**Exercise goal**
Restate the full listing word for word and leave the pictures out.

★ ★ ★ ★ ★ ★ ★

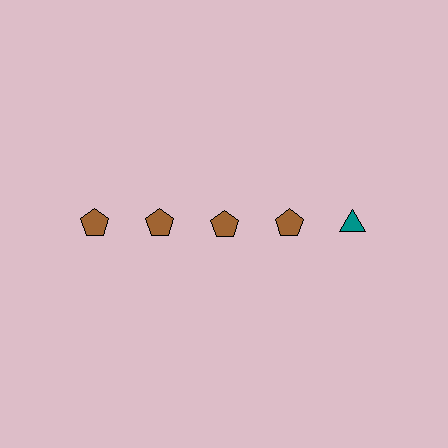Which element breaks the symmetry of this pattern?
The teal triangle in the top row, rightmost column breaks the symmetry. All other shapes are brown pentagons.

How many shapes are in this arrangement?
There are 5 shapes arranged in a grid pattern.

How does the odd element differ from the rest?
It differs in both color (teal instead of brown) and shape (triangle instead of pentagon).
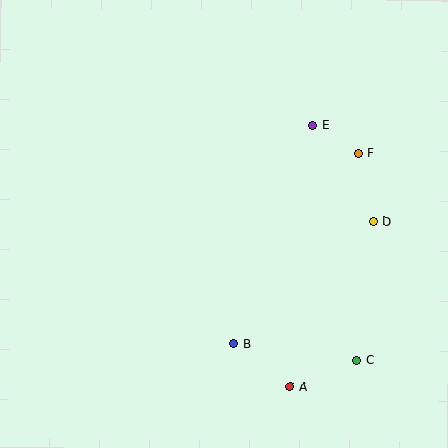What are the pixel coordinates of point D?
Point D is at (373, 222).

★ ★ ★ ★ ★ ★ ★

**Result of this task**
Which element breaks the symmetry of this pattern?
The teal triangle in the top row, rightmost column breaks the symmetry. All other shapes are brown pentagons.

How many shapes are in this arrangement?
There are 5 shapes arranged in a grid pattern.

How does the odd element differ from the rest?
It differs in both color (teal instead of brown) and shape (triangle instead of pentagon).
What are the pixel coordinates of point D?
Point D is at (373, 222).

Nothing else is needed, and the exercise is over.